* Exercise
Set the listing down unchanged, minus every embedded image.

* Records to process
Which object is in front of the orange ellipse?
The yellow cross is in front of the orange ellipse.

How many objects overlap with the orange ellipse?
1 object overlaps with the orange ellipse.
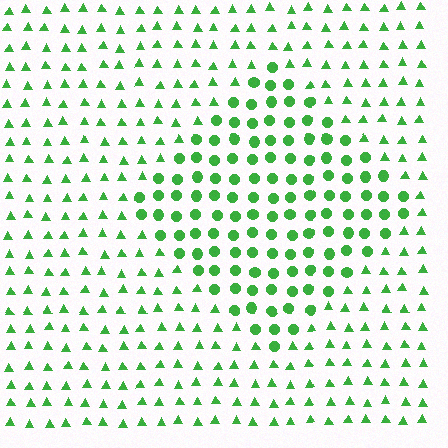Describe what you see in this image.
The image is filled with small green elements arranged in a uniform grid. A diamond-shaped region contains circles, while the surrounding area contains triangles. The boundary is defined purely by the change in element shape.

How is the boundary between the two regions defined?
The boundary is defined by a change in element shape: circles inside vs. triangles outside. All elements share the same color and spacing.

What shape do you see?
I see a diamond.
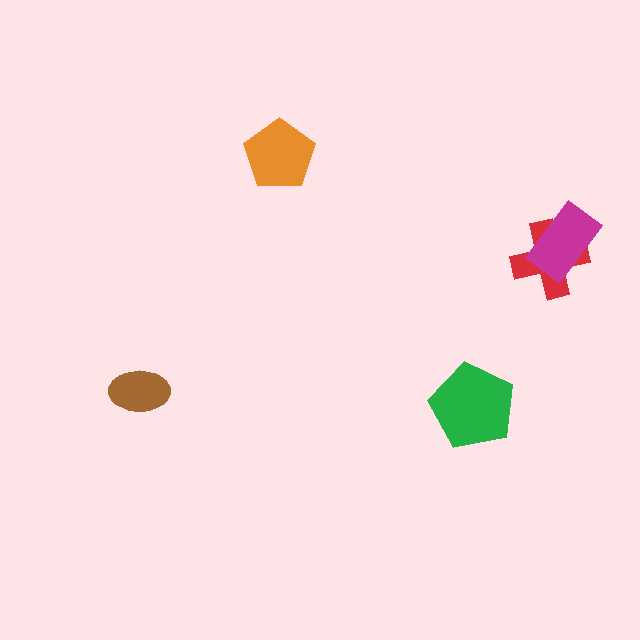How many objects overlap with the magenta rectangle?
1 object overlaps with the magenta rectangle.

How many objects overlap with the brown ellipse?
0 objects overlap with the brown ellipse.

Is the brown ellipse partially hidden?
No, no other shape covers it.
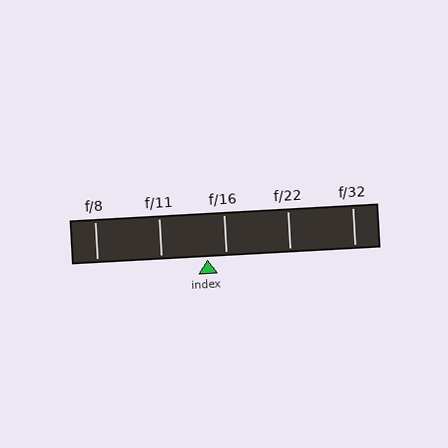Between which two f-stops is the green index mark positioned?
The index mark is between f/11 and f/16.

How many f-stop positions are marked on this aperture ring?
There are 5 f-stop positions marked.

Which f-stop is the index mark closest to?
The index mark is closest to f/16.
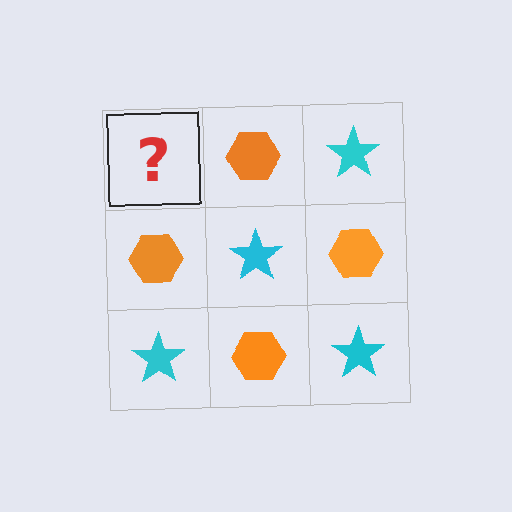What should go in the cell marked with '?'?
The missing cell should contain a cyan star.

* Exercise output
Which object is in front of the orange ellipse?
The yellow cross is in front of the orange ellipse.

How many objects overlap with the orange ellipse?
1 object overlaps with the orange ellipse.
Describe what you see in this image.
The image is filled with small green elements arranged in a uniform grid. A diamond-shaped region contains circles, while the surrounding area contains triangles. The boundary is defined purely by the change in element shape.

How is the boundary between the two regions defined?
The boundary is defined by a change in element shape: circles inside vs. triangles outside. All elements share the same color and spacing.

What shape do you see?
I see a diamond.
How many objects overlap with the magenta rectangle?
1 object overlaps with the magenta rectangle.

How many objects overlap with the brown ellipse?
0 objects overlap with the brown ellipse.

Is the brown ellipse partially hidden?
No, no other shape covers it.
Between which two f-stops is the green index mark positioned?
The index mark is between f/11 and f/16.

How many f-stop positions are marked on this aperture ring?
There are 5 f-stop positions marked.

Which f-stop is the index mark closest to?
The index mark is closest to f/16.
What should go in the cell marked with '?'?
The missing cell should contain a cyan star.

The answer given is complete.